**TASK DESCRIPTION**
Copy out the listing that follows, exact in every word, and skip the images.

------------------------------------

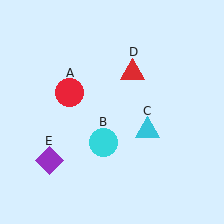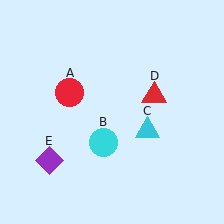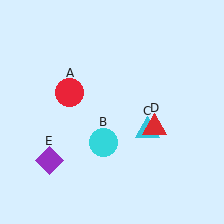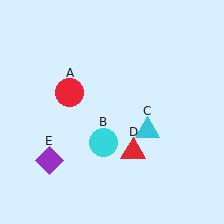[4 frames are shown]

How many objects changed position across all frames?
1 object changed position: red triangle (object D).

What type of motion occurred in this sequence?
The red triangle (object D) rotated clockwise around the center of the scene.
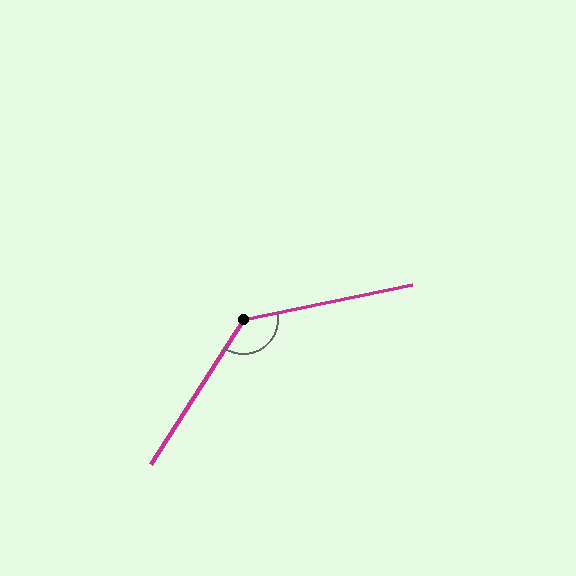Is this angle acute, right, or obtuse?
It is obtuse.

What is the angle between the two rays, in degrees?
Approximately 135 degrees.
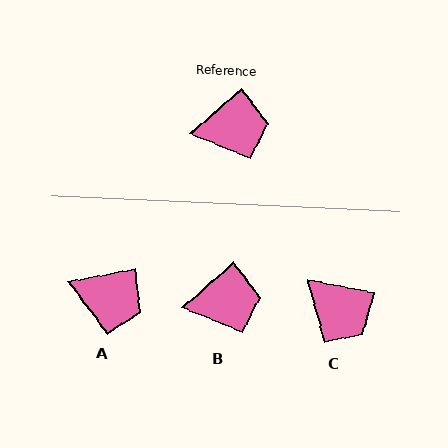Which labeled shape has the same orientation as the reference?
B.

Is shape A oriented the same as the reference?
No, it is off by about 31 degrees.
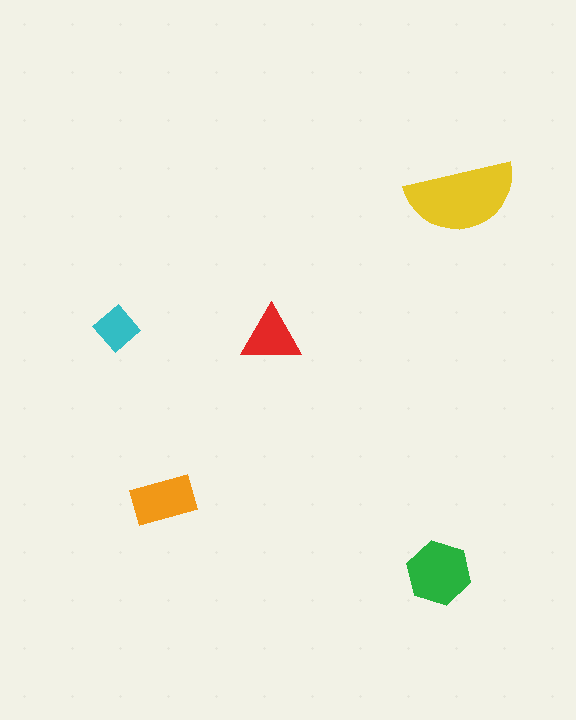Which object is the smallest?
The cyan diamond.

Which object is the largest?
The yellow semicircle.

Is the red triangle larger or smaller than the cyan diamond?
Larger.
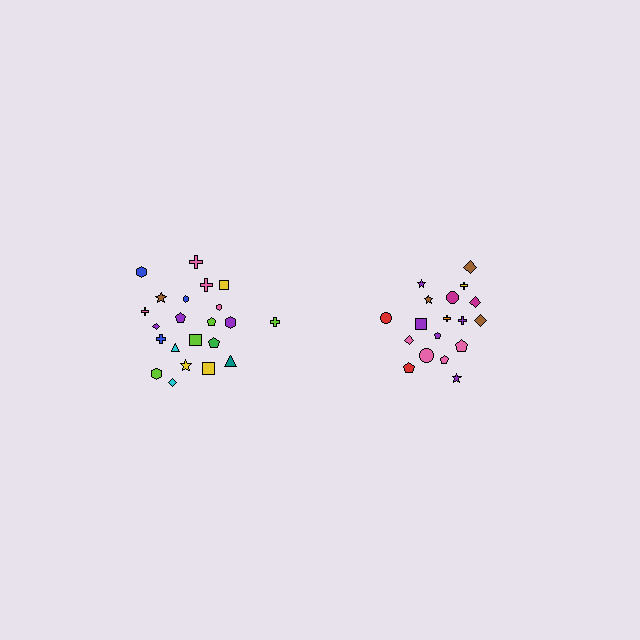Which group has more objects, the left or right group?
The left group.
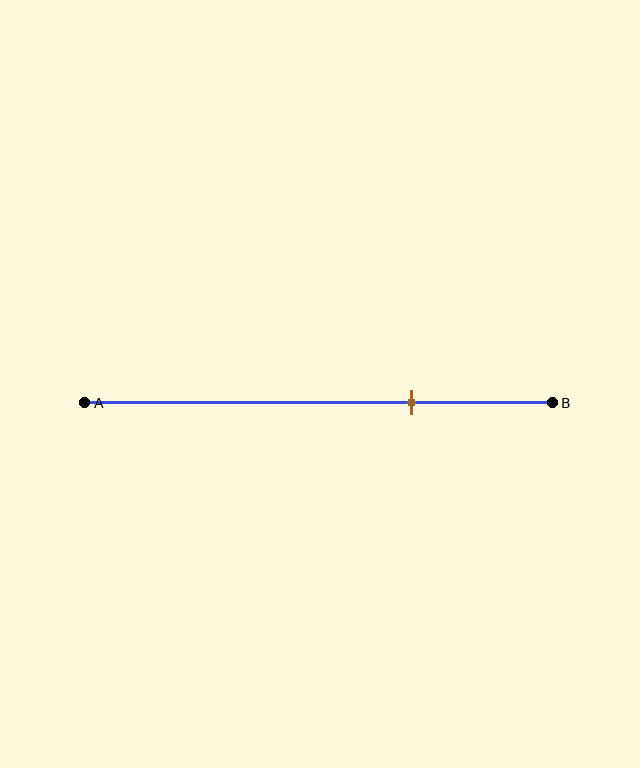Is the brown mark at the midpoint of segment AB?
No, the mark is at about 70% from A, not at the 50% midpoint.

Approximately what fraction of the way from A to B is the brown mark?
The brown mark is approximately 70% of the way from A to B.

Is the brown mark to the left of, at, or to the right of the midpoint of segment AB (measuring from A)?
The brown mark is to the right of the midpoint of segment AB.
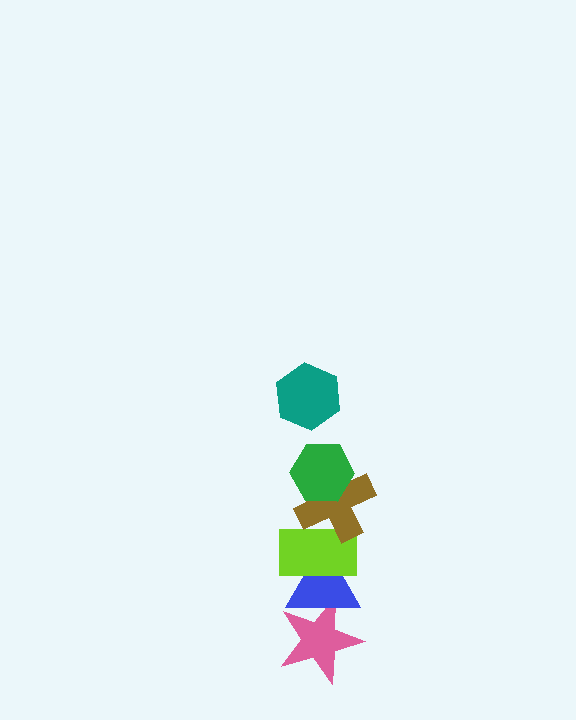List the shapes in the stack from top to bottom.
From top to bottom: the teal hexagon, the green hexagon, the brown cross, the lime rectangle, the blue triangle, the pink star.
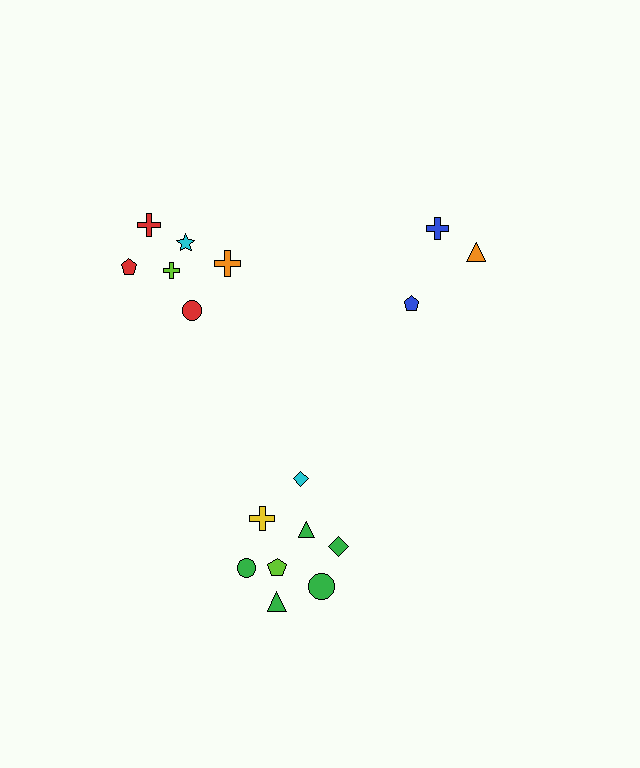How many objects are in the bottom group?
There are 8 objects.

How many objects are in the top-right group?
There are 3 objects.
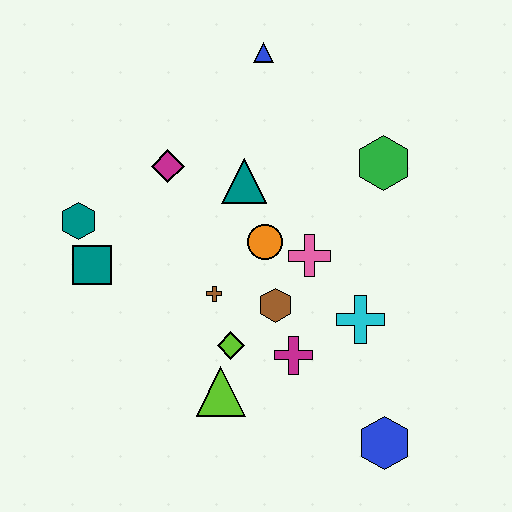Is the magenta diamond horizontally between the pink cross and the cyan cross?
No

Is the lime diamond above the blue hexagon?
Yes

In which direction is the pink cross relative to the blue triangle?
The pink cross is below the blue triangle.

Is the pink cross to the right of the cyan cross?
No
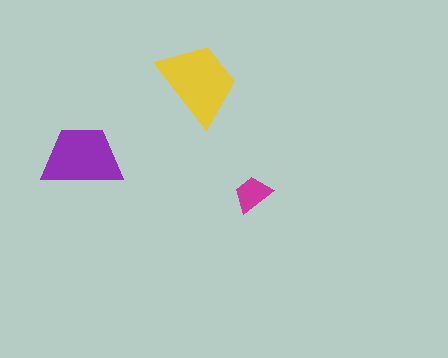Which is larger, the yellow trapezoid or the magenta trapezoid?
The yellow one.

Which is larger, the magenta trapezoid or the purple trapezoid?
The purple one.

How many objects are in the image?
There are 3 objects in the image.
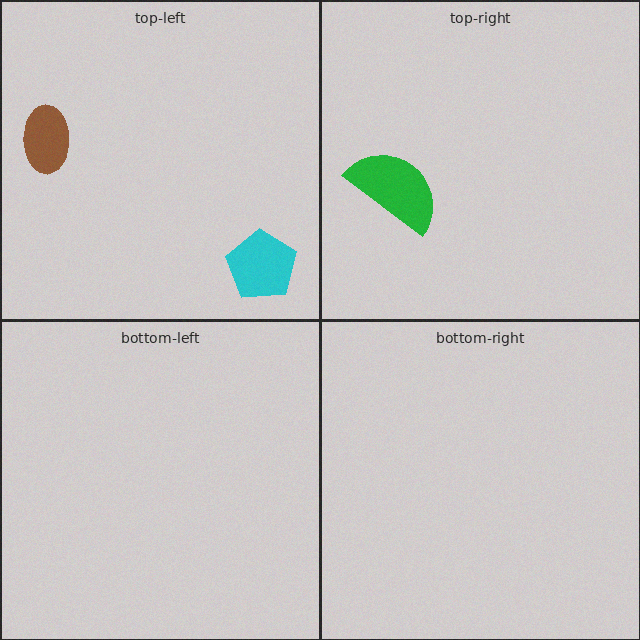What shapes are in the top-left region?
The brown ellipse, the cyan pentagon.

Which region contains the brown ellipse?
The top-left region.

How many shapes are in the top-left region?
2.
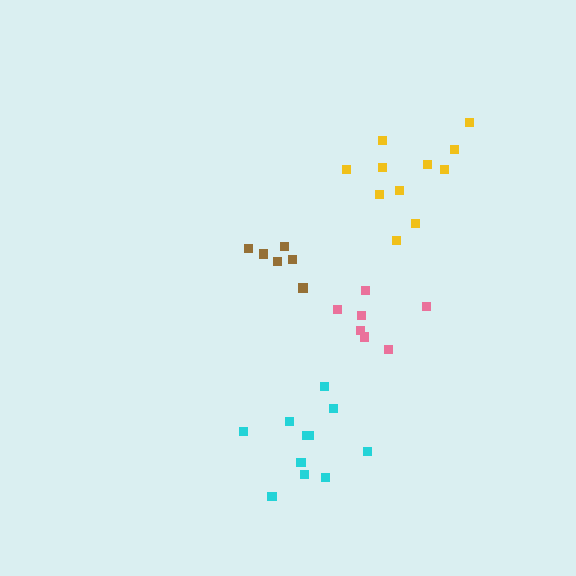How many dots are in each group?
Group 1: 11 dots, Group 2: 6 dots, Group 3: 7 dots, Group 4: 11 dots (35 total).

------------------------------------

**TASK RESPONSE**
[4 frames are shown]

How many objects changed position across all frames?
1 object changed position: red triangle (object D).

What type of motion occurred in this sequence?
The red triangle (object D) rotated clockwise around the center of the scene.
Is this angle acute, right, or obtuse?
It is obtuse.

What is the angle between the two rays, in degrees?
Approximately 135 degrees.
Which labeled shape has the same orientation as the reference?
B.

Is shape A oriented the same as the reference?
No, it is off by about 31 degrees.
Which object is the smallest?
The cyan diamond.

Which object is the largest?
The yellow semicircle.

Is the red triangle larger or smaller than the cyan diamond?
Larger.
Which group has more objects, the left or right group?
The left group.
Is the brown mark at the midpoint of segment AB?
No, the mark is at about 70% from A, not at the 50% midpoint.

Approximately what fraction of the way from A to B is the brown mark?
The brown mark is approximately 70% of the way from A to B.

Is the brown mark to the left of, at, or to the right of the midpoint of segment AB (measuring from A)?
The brown mark is to the right of the midpoint of segment AB.
List the shapes in the stack from top to bottom.
From top to bottom: the teal hexagon, the green hexagon, the brown cross, the lime rectangle, the blue triangle, the pink star.
How many objects are in the bottom group?
There are 8 objects.

How many objects are in the top-right group?
There are 3 objects.
Is the magenta diamond horizontally between the pink cross and the cyan cross?
No

Is the lime diamond above the blue hexagon?
Yes

In which direction is the pink cross relative to the blue triangle?
The pink cross is below the blue triangle.

Is the pink cross to the right of the cyan cross?
No
Which is larger, the yellow trapezoid or the magenta trapezoid?
The yellow one.

Which is larger, the magenta trapezoid or the purple trapezoid?
The purple one.

How many objects are in the image?
There are 3 objects in the image.
What shapes are in the top-left region?
The brown ellipse, the cyan pentagon.

Which region contains the brown ellipse?
The top-left region.

How many shapes are in the top-left region?
2.
How many dots are in each group?
Group 1: 11 dots, Group 2: 6 dots, Group 3: 7 dots, Group 4: 11 dots (35 total).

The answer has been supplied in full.